Records excerpted from a collection
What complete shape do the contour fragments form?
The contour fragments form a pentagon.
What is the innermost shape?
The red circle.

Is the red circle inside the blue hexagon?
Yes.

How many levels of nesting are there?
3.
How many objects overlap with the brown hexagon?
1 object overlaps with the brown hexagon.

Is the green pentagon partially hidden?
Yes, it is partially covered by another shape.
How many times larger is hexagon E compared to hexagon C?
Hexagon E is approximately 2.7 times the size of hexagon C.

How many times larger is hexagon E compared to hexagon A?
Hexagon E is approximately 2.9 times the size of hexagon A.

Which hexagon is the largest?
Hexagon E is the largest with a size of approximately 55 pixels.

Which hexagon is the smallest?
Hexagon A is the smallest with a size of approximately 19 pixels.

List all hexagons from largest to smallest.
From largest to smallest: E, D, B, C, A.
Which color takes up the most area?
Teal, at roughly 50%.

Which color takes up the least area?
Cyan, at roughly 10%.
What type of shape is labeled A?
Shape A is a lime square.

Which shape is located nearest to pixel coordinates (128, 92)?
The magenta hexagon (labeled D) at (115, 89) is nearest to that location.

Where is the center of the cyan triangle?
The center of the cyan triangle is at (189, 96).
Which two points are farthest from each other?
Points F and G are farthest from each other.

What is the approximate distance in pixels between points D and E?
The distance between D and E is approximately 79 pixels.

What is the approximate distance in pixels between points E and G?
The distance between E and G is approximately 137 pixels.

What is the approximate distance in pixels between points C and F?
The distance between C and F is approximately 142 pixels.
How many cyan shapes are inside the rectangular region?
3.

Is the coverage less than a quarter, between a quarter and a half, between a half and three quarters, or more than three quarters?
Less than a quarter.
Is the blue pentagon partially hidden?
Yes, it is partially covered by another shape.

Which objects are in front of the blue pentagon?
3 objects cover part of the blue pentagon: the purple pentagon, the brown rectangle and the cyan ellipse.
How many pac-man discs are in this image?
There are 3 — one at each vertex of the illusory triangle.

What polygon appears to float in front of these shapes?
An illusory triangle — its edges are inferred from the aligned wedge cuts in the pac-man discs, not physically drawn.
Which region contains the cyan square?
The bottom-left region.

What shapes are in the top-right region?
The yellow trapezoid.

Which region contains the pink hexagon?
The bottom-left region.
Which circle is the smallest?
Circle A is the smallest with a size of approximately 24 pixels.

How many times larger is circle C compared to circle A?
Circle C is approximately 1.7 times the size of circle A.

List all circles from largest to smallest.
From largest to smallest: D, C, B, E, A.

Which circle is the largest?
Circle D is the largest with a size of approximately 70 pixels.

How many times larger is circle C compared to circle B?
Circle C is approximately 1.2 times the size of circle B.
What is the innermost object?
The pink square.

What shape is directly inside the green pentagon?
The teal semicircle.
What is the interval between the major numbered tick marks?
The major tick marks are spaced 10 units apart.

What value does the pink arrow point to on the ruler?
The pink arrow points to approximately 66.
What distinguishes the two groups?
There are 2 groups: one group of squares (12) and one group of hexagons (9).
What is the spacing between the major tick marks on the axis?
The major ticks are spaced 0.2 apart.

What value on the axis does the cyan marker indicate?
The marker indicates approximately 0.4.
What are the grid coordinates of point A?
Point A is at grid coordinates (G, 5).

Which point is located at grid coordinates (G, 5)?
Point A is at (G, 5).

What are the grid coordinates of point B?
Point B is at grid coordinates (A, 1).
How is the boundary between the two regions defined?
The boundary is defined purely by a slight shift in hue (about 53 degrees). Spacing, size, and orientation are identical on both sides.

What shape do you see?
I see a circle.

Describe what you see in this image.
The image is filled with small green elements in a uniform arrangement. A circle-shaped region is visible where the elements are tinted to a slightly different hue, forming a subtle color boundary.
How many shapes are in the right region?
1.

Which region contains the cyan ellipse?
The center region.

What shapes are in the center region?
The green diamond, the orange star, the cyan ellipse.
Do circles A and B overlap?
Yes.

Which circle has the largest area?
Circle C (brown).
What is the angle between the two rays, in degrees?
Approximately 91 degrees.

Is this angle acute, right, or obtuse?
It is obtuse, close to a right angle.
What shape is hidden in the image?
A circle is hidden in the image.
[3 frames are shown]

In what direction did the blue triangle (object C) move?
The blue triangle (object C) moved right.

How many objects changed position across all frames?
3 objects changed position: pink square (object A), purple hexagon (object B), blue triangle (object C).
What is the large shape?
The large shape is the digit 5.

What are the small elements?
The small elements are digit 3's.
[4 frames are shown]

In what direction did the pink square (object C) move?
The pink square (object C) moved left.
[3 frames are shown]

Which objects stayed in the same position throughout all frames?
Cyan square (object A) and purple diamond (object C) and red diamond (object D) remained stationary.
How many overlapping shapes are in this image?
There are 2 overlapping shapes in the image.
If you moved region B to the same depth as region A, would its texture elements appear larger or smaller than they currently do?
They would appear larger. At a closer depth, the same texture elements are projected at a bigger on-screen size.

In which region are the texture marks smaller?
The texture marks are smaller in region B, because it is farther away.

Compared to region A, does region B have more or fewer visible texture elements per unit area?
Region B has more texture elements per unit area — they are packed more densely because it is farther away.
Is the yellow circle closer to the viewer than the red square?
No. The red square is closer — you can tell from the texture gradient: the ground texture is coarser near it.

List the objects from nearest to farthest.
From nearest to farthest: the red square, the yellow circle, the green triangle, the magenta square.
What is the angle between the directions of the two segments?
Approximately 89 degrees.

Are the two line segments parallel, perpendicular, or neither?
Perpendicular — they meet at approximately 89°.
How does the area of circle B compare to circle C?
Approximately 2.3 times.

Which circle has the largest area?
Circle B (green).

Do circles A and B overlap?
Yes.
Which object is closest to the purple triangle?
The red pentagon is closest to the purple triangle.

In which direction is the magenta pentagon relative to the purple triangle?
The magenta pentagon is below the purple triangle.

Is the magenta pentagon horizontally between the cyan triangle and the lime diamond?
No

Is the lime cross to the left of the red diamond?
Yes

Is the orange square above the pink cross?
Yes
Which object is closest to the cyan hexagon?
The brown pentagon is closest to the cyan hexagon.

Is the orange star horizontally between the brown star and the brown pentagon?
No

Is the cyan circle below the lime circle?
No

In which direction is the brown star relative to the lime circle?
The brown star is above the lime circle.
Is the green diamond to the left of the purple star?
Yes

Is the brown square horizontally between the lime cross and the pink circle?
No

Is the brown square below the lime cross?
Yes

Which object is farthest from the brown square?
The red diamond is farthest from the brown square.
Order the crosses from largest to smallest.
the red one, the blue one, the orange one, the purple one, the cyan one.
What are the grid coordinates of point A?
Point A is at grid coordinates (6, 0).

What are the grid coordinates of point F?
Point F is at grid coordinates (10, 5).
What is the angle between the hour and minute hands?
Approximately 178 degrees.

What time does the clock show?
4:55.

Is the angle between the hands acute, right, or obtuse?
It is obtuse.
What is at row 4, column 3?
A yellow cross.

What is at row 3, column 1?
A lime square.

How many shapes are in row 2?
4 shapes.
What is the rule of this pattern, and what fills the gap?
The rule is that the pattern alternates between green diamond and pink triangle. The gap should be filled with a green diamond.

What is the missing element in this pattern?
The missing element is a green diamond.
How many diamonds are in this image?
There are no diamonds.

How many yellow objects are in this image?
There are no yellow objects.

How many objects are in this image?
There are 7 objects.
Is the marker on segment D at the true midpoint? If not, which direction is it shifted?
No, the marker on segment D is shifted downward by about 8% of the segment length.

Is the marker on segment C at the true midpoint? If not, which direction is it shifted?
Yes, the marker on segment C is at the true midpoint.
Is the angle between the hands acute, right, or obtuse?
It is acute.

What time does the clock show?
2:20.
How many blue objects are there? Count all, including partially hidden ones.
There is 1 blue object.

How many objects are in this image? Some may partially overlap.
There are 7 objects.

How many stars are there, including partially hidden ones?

**PROBLEM DETAILS**
Every entry in the listing must be retyped exactly.

**THE RESPONSE**
What complete shape do the contour fragments form?
The contour fragments form a pentagon.
What is the innermost shape?
The red circle.

Is the red circle inside the blue hexagon?
Yes.

How many levels of nesting are there?
3.
How many objects overlap with the brown hexagon?
1 object overlaps with the brown hexagon.

Is the green pentagon partially hidden?
Yes, it is partially covered by another shape.
How many times larger is hexagon E compared to hexagon C?
Hexagon E is approximately 2.7 times the size of hexagon C.

How many times larger is hexagon E compared to hexagon A?
Hexagon E is approximately 2.9 times the size of hexagon A.

Which hexagon is the largest?
Hexagon E is the largest with a size of approximately 55 pixels.

Which hexagon is the smallest?
Hexagon A is the smallest with a size of approximately 19 pixels.

List all hexagons from largest to smallest.
From largest to smallest: E, D, B, C, A.
Which color takes up the most area?
Teal, at roughly 50%.

Which color takes up the least area?
Cyan, at roughly 10%.
What type of shape is labeled A?
Shape A is a lime square.

Which shape is located nearest to pixel coordinates (128, 92)?
The magenta hexagon (labeled D) at (115, 89) is nearest to that location.

Where is the center of the cyan triangle?
The center of the cyan triangle is at (189, 96).
Which two points are farthest from each other?
Points F and G are farthest from each other.

What is the approximate distance in pixels between points D and E?
The distance between D and E is approximately 79 pixels.

What is the approximate distance in pixels between points E and G?
The distance between E and G is approximately 137 pixels.

What is the approximate distance in pixels between points C and F?
The distance between C and F is approximately 142 pixels.
How many cyan shapes are inside the rectangular region?
3.

Is the coverage less than a quarter, between a quarter and a half, between a half and three quarters, or more than three quarters?
Less than a quarter.
Is the blue pentagon partially hidden?
Yes, it is partially covered by another shape.

Which objects are in front of the blue pentagon?
3 objects cover part of the blue pentagon: the purple pentagon, the brown rectangle and the cyan ellipse.
How many pac-man discs are in this image?
There are 3 — one at each vertex of the illusory triangle.

What polygon appears to float in front of these shapes?
An illusory triangle — its edges are inferred from the aligned wedge cuts in the pac-man discs, not physically drawn.
Which region contains the cyan square?
The bottom-left region.

What shapes are in the top-right region?
The yellow trapezoid.

Which region contains the pink hexagon?
The bottom-left region.
Which circle is the smallest?
Circle A is the smallest with a size of approximately 24 pixels.

How many times larger is circle C compared to circle A?
Circle C is approximately 1.7 times the size of circle A.

List all circles from largest to smallest.
From largest to smallest: D, C, B, E, A.

Which circle is the largest?
Circle D is the largest with a size of approximately 70 pixels.

How many times larger is circle C compared to circle B?
Circle C is approximately 1.2 times the size of circle B.
What is the innermost object?
The pink square.

What shape is directly inside the green pentagon?
The teal semicircle.
What is the interval between the major numbered tick marks?
The major tick marks are spaced 10 units apart.

What value does the pink arrow point to on the ruler?
The pink arrow points to approximately 66.
What distinguishes the two groups?
There are 2 groups: one group of squares (12) and one group of hexagons (9).
What is the spacing between the major tick marks on the axis?
The major ticks are spaced 0.2 apart.

What value on the axis does the cyan marker indicate?
The marker indicates approximately 0.4.
What are the grid coordinates of point A?
Point A is at grid coordinates (G, 5).

Which point is located at grid coordinates (G, 5)?
Point A is at (G, 5).

What are the grid coordinates of point B?
Point B is at grid coordinates (A, 1).
How is the boundary between the two regions defined?
The boundary is defined purely by a slight shift in hue (about 53 degrees). Spacing, size, and orientation are identical on both sides.

What shape do you see?
I see a circle.

Describe what you see in this image.
The image is filled with small green elements in a uniform arrangement. A circle-shaped region is visible where the elements are tinted to a slightly different hue, forming a subtle color boundary.
How many shapes are in the right region?
1.

Which region contains the cyan ellipse?
The center region.

What shapes are in the center region?
The green diamond, the orange star, the cyan ellipse.
Do circles A and B overlap?
Yes.

Which circle has the largest area?
Circle C (brown).
What is the angle between the two rays, in degrees?
Approximately 91 degrees.

Is this angle acute, right, or obtuse?
It is obtuse, close to a right angle.
What shape is hidden in the image?
A circle is hidden in the image.
[3 frames are shown]

In what direction did the blue triangle (object C) move?
The blue triangle (object C) moved right.

How many objects changed position across all frames?
3 objects changed position: pink square (object A), purple hexagon (object B), blue triangle (object C).
What is the large shape?
The large shape is the digit 5.

What are the small elements?
The small elements are digit 3's.
[4 frames are shown]

In what direction did the pink square (object C) move?
The pink square (object C) moved left.
[3 frames are shown]

Which objects stayed in the same position throughout all frames?
Cyan square (object A) and purple diamond (object C) and red diamond (object D) remained stationary.
How many overlapping shapes are in this image?
There are 2 overlapping shapes in the image.
If you moved region B to the same depth as region A, would its texture elements appear larger or smaller than they currently do?
They would appear larger. At a closer depth, the same texture elements are projected at a bigger on-screen size.

In which region are the texture marks smaller?
The texture marks are smaller in region B, because it is farther away.

Compared to region A, does region B have more or fewer visible texture elements per unit area?
Region B has more texture elements per unit area — they are packed more densely because it is farther away.
Is the yellow circle closer to the viewer than the red square?
No. The red square is closer — you can tell from the texture gradient: the ground texture is coarser near it.

List the objects from nearest to farthest.
From nearest to farthest: the red square, the yellow circle, the green triangle, the magenta square.
What is the angle between the directions of the two segments?
Approximately 89 degrees.

Are the two line segments parallel, perpendicular, or neither?
Perpendicular — they meet at approximately 89°.
How does the area of circle B compare to circle C?
Approximately 2.3 times.

Which circle has the largest area?
Circle B (green).

Do circles A and B overlap?
Yes.
Which object is closest to the purple triangle?
The red pentagon is closest to the purple triangle.

In which direction is the magenta pentagon relative to the purple triangle?
The magenta pentagon is below the purple triangle.

Is the magenta pentagon horizontally between the cyan triangle and the lime diamond?
No

Is the lime cross to the left of the red diamond?
Yes

Is the orange square above the pink cross?
Yes
Which object is closest to the cyan hexagon?
The brown pentagon is closest to the cyan hexagon.

Is the orange star horizontally between the brown star and the brown pentagon?
No

Is the cyan circle below the lime circle?
No

In which direction is the brown star relative to the lime circle?
The brown star is above the lime circle.
Is the green diamond to the left of the purple star?
Yes

Is the brown square horizontally between the lime cross and the pink circle?
No

Is the brown square below the lime cross?
Yes

Which object is farthest from the brown square?
The red diamond is farthest from the brown square.
Order the crosses from largest to smallest.
the red one, the blue one, the orange one, the purple one, the cyan one.
What are the grid coordinates of point A?
Point A is at grid coordinates (6, 0).

What are the grid coordinates of point F?
Point F is at grid coordinates (10, 5).
What is the angle between the hour and minute hands?
Approximately 178 degrees.

What time does the clock show?
4:55.

Is the angle between the hands acute, right, or obtuse?
It is obtuse.
What is at row 4, column 3?
A yellow cross.

What is at row 3, column 1?
A lime square.

How many shapes are in row 2?
4 shapes.
What is the rule of this pattern, and what fills the gap?
The rule is that the pattern alternates between green diamond and pink triangle. The gap should be filled with a green diamond.

What is the missing element in this pattern?
The missing element is a green diamond.
How many diamonds are in this image?
There are no diamonds.

How many yellow objects are in this image?
There are no yellow objects.

How many objects are in this image?
There are 7 objects.
Is the marker on segment D at the true midpoint? If not, which direction is it shifted?
No, the marker on segment D is shifted downward by about 8% of the segment length.

Is the marker on segment C at the true midpoint? If not, which direction is it shifted?
Yes, the marker on segment C is at the true midpoint.
Is the angle between the hands acute, right, or obtuse?
It is acute.

What time does the clock show?
2:20.
How many blue objects are there? Count all, including partially hidden ones.
There is 1 blue object.

How many objects are in this image? Some may partially overlap.
There are 7 objects.

How many stars are there, including partially hidden ones?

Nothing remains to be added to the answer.